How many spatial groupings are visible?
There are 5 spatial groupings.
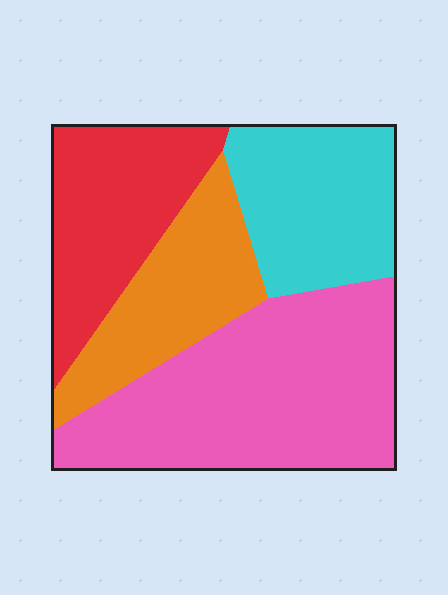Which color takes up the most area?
Pink, at roughly 40%.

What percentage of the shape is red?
Red takes up less than a quarter of the shape.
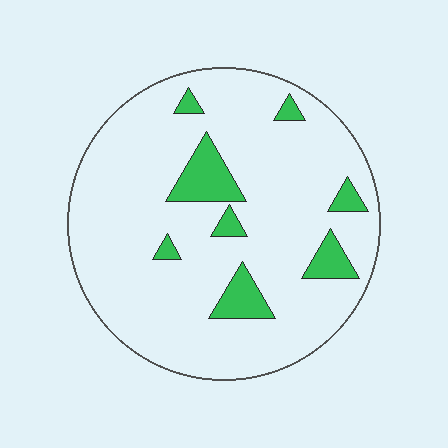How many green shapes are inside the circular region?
8.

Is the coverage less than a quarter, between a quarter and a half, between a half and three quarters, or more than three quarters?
Less than a quarter.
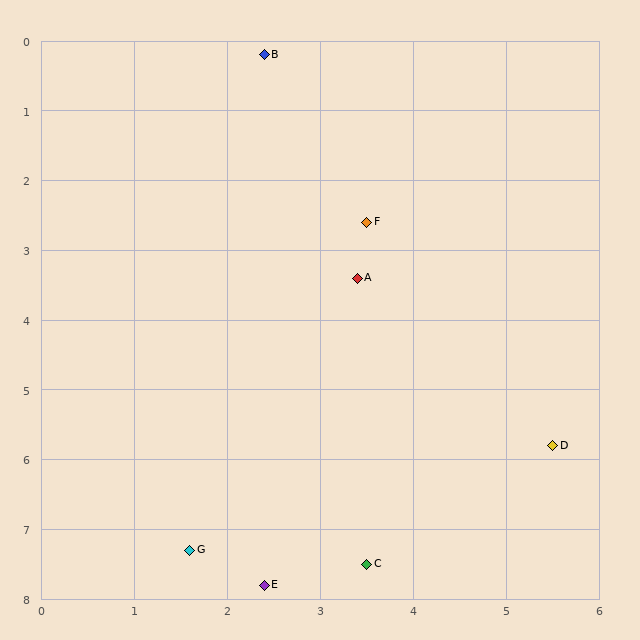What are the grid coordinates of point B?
Point B is at approximately (2.4, 0.2).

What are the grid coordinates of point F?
Point F is at approximately (3.5, 2.6).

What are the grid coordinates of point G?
Point G is at approximately (1.6, 7.3).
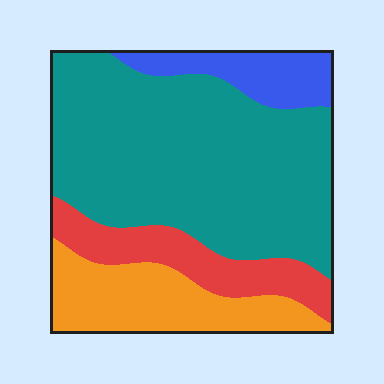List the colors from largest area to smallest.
From largest to smallest: teal, orange, red, blue.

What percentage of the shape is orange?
Orange covers about 20% of the shape.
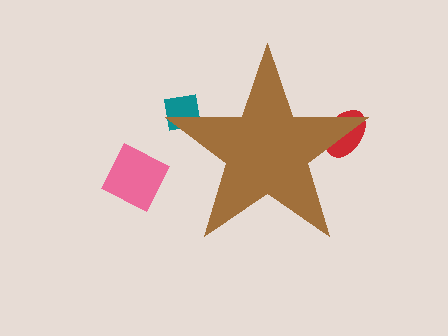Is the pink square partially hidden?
No, the pink square is fully visible.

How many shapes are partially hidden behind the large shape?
2 shapes are partially hidden.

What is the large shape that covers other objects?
A brown star.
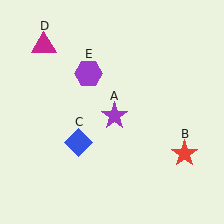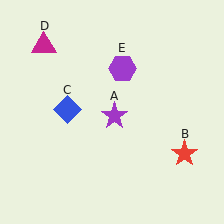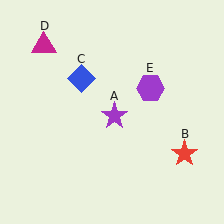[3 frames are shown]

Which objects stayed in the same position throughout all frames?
Purple star (object A) and red star (object B) and magenta triangle (object D) remained stationary.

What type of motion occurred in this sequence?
The blue diamond (object C), purple hexagon (object E) rotated clockwise around the center of the scene.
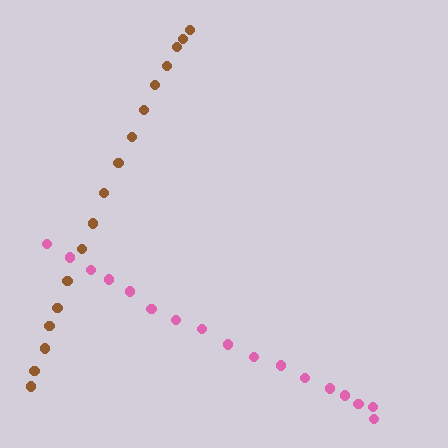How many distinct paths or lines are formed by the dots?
There are 2 distinct paths.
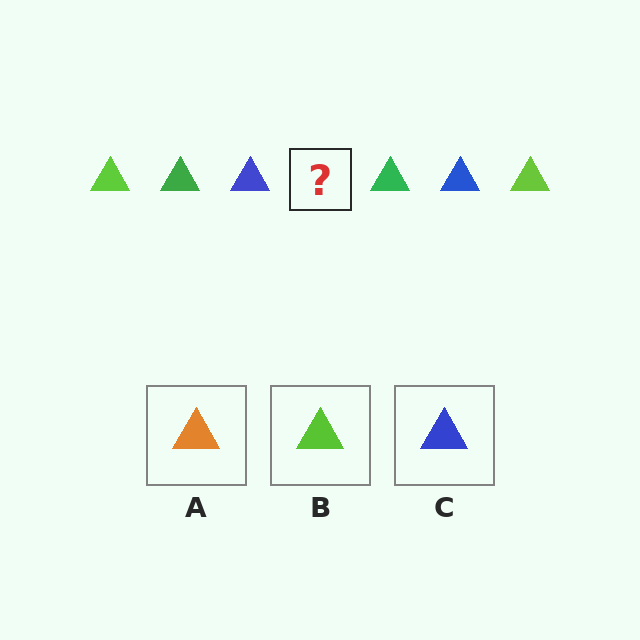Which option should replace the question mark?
Option B.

= = = =

= Given problem =
All lines from the one containing "What percentage of the shape is red?" through the end of the data are to be written out exactly, with nothing added; skip the pictures.

= Output for this exercise =
What percentage of the shape is red?
Red takes up less than a quarter of the shape.
How many green shapes are inside the circular region?
8.

Is the coverage less than a quarter, between a quarter and a half, between a half and three quarters, or more than three quarters?
Less than a quarter.
What are the grid coordinates of point B?
Point B is at approximately (2.4, 0.2).

What are the grid coordinates of point F?
Point F is at approximately (3.5, 2.6).

What are the grid coordinates of point G?
Point G is at approximately (1.6, 7.3).
List the colors from largest area to smallest.
From largest to smallest: teal, orange, red, blue.

What percentage of the shape is orange?
Orange covers about 20% of the shape.
Is the pink square partially hidden?
No, the pink square is fully visible.

How many shapes are partially hidden behind the large shape?
2 shapes are partially hidden.

What is the large shape that covers other objects?
A brown star.
[3 frames are shown]

Which objects stayed in the same position throughout all frames?
Purple star (object A) and red star (object B) and magenta triangle (object D) remained stationary.

What type of motion occurred in this sequence?
The blue diamond (object C), purple hexagon (object E) rotated clockwise around the center of the scene.
How many distinct paths or lines are formed by the dots?
There are 2 distinct paths.
Which option should replace the question mark?
Option B.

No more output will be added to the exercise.